**Task brief**
Leave the pictures out and print every record below exactly as it stands.

**Input data**
* * * * * * * * *

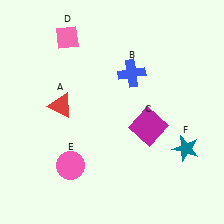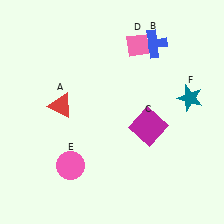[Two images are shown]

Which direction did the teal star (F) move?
The teal star (F) moved up.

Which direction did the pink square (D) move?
The pink square (D) moved right.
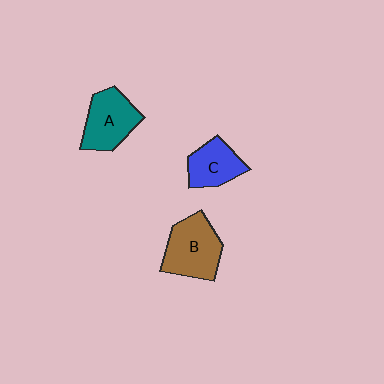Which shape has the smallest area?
Shape C (blue).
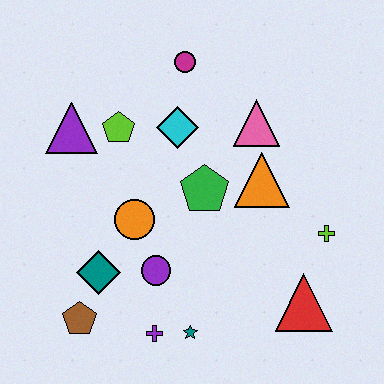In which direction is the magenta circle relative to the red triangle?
The magenta circle is above the red triangle.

* * * * * * * * *

**In response**
[Two images are shown]

Which direction did the teal star (F) move?
The teal star (F) moved up.

Which direction did the pink square (D) move?
The pink square (D) moved right.
Which shape has the smallest area?
Shape C (blue).
In which direction is the magenta circle relative to the red triangle?
The magenta circle is above the red triangle.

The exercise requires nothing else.